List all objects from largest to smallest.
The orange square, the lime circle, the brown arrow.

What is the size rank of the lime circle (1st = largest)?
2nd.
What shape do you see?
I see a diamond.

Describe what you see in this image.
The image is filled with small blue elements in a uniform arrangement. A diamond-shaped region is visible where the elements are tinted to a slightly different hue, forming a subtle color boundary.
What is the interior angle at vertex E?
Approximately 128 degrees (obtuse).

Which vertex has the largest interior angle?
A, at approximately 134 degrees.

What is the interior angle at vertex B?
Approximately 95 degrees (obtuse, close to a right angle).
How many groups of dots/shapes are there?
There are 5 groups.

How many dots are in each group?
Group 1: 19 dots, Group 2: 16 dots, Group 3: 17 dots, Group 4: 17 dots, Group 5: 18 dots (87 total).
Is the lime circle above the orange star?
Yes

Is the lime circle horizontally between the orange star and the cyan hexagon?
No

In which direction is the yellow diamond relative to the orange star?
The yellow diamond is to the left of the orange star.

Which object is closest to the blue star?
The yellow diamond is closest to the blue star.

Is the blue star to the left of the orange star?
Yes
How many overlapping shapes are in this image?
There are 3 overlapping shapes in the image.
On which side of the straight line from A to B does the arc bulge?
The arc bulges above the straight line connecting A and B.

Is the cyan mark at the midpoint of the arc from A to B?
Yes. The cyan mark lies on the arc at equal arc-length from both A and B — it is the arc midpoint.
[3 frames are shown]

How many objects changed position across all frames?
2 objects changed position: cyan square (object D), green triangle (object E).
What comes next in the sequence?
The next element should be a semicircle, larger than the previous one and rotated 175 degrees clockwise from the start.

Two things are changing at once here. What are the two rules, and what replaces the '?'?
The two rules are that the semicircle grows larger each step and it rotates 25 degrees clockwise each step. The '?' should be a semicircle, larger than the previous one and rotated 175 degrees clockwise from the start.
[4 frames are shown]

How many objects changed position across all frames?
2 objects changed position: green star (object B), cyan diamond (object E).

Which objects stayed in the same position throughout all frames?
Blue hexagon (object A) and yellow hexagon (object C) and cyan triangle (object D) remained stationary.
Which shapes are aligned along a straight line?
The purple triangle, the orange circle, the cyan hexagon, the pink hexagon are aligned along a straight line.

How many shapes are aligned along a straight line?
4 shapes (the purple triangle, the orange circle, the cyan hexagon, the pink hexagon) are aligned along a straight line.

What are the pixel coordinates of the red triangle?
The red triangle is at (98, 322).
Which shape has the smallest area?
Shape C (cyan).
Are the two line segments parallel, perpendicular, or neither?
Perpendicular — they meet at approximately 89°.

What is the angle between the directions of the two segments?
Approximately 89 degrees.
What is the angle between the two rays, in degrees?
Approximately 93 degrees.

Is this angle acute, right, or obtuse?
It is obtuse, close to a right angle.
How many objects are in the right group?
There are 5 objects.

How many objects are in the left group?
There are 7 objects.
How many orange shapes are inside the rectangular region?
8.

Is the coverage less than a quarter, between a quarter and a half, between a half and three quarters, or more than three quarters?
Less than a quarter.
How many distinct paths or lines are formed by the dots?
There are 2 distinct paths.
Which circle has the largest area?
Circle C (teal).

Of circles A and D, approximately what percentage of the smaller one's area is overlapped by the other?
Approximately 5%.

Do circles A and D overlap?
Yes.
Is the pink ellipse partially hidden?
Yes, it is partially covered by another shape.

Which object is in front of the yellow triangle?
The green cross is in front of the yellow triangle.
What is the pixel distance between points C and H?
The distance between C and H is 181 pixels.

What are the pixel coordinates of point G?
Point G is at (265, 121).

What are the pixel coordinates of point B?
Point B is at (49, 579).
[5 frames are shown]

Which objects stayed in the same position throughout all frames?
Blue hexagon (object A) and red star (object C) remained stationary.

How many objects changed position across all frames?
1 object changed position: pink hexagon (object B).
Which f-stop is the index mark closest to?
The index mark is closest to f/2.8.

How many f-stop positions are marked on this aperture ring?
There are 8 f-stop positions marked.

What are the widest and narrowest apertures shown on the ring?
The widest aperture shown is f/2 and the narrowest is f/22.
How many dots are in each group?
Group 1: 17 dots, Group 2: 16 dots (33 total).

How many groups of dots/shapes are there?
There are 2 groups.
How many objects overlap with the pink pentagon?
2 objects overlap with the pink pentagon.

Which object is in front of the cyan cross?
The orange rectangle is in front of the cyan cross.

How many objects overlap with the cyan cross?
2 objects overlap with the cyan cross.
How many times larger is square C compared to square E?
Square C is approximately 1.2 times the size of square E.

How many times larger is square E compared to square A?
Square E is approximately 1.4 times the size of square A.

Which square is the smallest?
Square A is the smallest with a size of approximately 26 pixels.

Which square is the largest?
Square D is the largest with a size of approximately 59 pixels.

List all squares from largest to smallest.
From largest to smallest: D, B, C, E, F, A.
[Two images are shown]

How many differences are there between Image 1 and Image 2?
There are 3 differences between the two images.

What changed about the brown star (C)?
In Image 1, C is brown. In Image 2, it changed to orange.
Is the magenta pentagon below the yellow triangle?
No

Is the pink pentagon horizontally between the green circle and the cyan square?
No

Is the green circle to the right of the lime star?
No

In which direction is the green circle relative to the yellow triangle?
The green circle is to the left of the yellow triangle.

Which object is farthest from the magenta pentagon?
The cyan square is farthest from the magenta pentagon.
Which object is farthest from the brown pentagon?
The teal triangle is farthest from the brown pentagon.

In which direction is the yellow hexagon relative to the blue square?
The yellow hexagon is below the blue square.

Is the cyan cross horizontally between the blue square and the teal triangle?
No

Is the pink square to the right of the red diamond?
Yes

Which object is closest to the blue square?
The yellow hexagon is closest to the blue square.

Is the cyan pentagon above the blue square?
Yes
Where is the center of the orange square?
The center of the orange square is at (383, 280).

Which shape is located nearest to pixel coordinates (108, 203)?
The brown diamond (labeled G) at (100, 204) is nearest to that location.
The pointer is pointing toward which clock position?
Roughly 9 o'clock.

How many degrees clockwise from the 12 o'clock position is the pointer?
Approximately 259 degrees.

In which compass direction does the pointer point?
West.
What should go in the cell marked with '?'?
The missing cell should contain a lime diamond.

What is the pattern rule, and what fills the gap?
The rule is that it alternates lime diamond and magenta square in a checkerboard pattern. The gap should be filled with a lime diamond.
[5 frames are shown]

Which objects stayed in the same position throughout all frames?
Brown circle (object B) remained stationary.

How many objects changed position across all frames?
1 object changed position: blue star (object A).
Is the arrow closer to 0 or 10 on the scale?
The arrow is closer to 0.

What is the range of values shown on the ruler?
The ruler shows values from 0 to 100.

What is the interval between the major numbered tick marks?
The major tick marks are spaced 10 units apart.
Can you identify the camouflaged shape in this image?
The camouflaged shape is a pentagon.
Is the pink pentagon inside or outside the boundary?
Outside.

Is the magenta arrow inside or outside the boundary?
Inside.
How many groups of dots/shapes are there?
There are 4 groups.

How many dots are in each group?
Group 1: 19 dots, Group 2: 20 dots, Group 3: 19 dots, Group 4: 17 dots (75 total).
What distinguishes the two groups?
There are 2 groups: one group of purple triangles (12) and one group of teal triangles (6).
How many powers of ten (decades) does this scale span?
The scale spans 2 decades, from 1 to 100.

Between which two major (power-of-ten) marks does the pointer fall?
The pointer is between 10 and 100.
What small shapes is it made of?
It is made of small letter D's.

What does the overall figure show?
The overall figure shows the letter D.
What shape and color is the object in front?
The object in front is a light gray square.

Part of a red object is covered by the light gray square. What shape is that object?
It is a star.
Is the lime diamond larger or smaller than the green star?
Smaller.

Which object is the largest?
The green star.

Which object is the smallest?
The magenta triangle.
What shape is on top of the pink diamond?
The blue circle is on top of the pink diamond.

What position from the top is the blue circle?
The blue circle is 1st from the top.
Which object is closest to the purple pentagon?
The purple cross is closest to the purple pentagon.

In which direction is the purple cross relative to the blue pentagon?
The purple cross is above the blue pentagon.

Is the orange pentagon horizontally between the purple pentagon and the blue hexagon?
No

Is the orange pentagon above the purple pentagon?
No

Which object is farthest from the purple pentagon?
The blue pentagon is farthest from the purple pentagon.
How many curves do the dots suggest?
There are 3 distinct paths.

_STATED GOAL_.
Exactly as written, give the line containing "What position from" and all remaining lines of the records.

_RESULT OF THE EXERCISE_.
What position from the top is the blue circle?
The blue circle is 1st from the top.
Which object is closest to the purple pentagon?
The purple cross is closest to the purple pentagon.

In which direction is the purple cross relative to the blue pentagon?
The purple cross is above the blue pentagon.

Is the orange pentagon horizontally between the purple pentagon and the blue hexagon?
No

Is the orange pentagon above the purple pentagon?
No

Which object is farthest from the purple pentagon?
The blue pentagon is farthest from the purple pentagon.
How many curves do the dots suggest?
There are 3 distinct paths.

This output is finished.